• **EXTRACTED RECORDS**:
+++++

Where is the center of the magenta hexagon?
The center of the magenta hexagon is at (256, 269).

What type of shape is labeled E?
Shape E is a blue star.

+++++

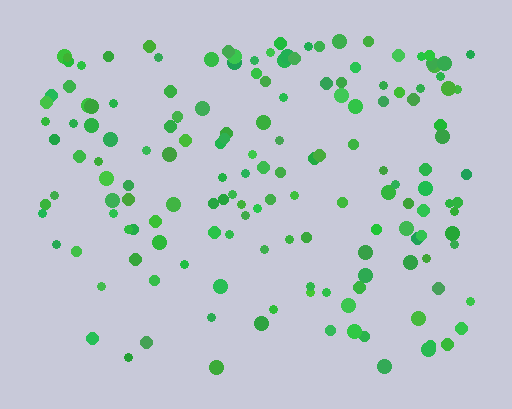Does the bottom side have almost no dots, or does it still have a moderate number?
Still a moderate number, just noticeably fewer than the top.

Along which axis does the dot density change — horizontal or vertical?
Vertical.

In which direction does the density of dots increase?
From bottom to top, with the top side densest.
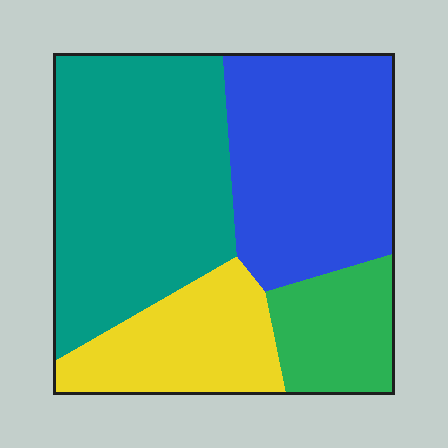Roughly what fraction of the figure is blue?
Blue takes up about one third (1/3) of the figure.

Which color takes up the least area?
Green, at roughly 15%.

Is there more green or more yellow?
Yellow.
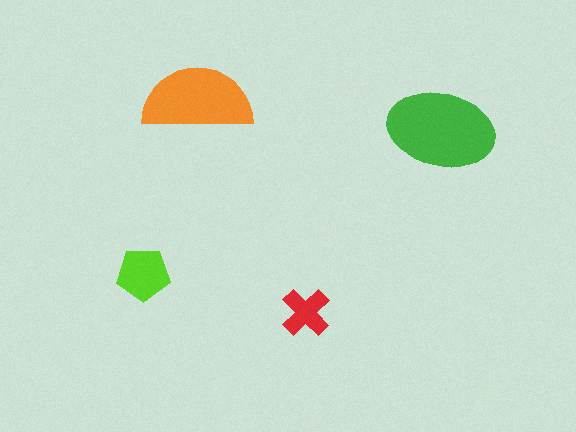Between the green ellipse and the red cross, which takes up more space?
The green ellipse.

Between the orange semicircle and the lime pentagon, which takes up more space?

+++++

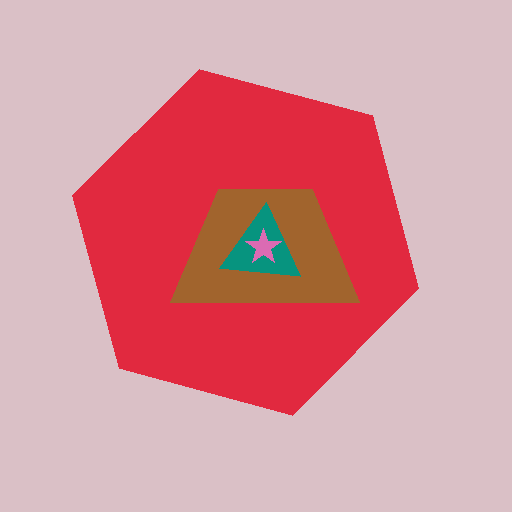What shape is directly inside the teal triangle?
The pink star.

+++++

• **WHAT TO DO**: Above are the records; copy exactly the lines from the one with "Which color takes up the least area?" through the one with "Between the orange", including both, and nothing more. Leave out pictures.

• **IN RESPONSE**:
Which color takes up the least area?
Green, at roughly 15%.

Is there more green or more yellow?
Yellow.
Between the green ellipse and the red cross, which takes up more space?
The green ellipse.

Between the orange semicircle and the lime pentagon, which takes up more space?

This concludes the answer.